Transcribe the entries below exactly; leave every image out.

# # # # #

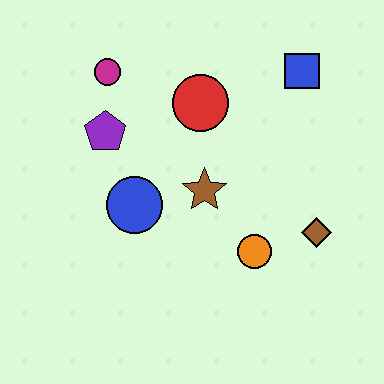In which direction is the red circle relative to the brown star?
The red circle is above the brown star.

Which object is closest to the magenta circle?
The purple pentagon is closest to the magenta circle.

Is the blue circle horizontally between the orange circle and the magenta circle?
Yes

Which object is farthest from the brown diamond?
The magenta circle is farthest from the brown diamond.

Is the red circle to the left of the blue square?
Yes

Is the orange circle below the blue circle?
Yes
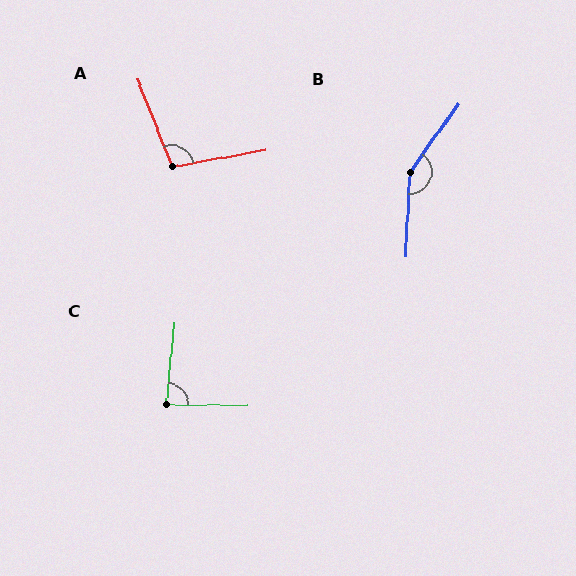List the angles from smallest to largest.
C (85°), A (102°), B (148°).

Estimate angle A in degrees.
Approximately 102 degrees.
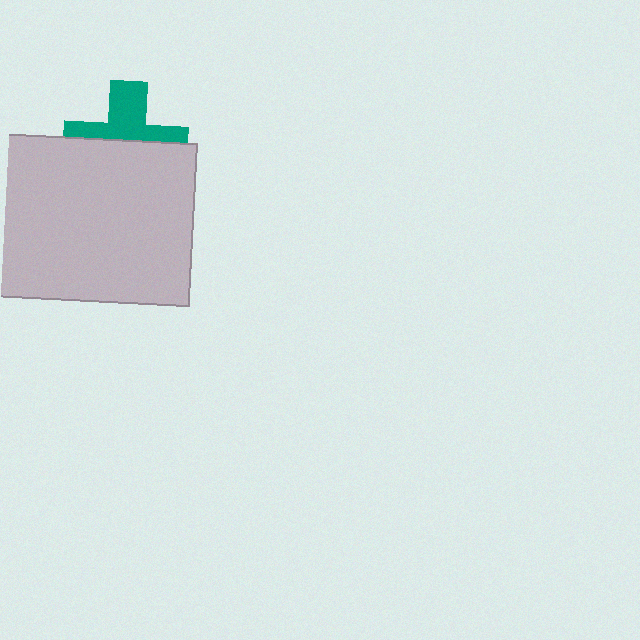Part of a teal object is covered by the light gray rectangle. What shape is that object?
It is a cross.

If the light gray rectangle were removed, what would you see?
You would see the complete teal cross.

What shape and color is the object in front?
The object in front is a light gray rectangle.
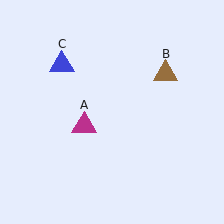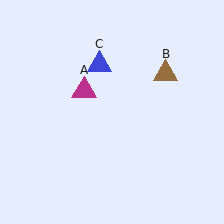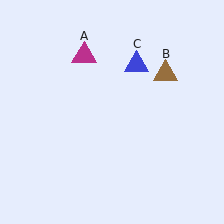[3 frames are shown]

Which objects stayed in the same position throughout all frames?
Brown triangle (object B) remained stationary.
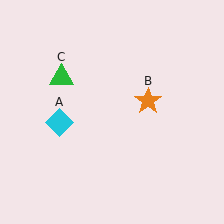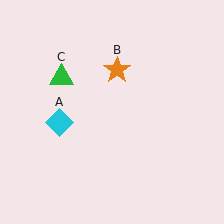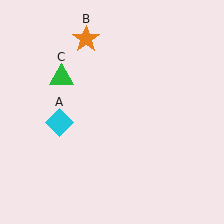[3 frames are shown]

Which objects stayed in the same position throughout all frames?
Cyan diamond (object A) and green triangle (object C) remained stationary.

# # # # #

__Response to the exercise__.
In which direction is the red circle relative to the brown star?
The red circle is above the brown star.

Which object is closest to the magenta circle?
The purple pentagon is closest to the magenta circle.

Is the blue circle horizontally between the orange circle and the magenta circle?
Yes

Which object is farthest from the brown diamond?
The magenta circle is farthest from the brown diamond.

Is the red circle to the left of the blue square?
Yes

Is the orange circle below the blue circle?
Yes
List the angles from smallest to largest.
C (85°), A (102°), B (148°).

Estimate angle A in degrees.
Approximately 102 degrees.
Part of a teal object is covered by the light gray rectangle. What shape is that object?
It is a cross.

If the light gray rectangle were removed, what would you see?
You would see the complete teal cross.

What shape and color is the object in front?
The object in front is a light gray rectangle.
[3 frames are shown]

Which objects stayed in the same position throughout all frames?
Brown triangle (object B) remained stationary.
[3 frames are shown]

Which objects stayed in the same position throughout all frames?
Cyan diamond (object A) and green triangle (object C) remained stationary.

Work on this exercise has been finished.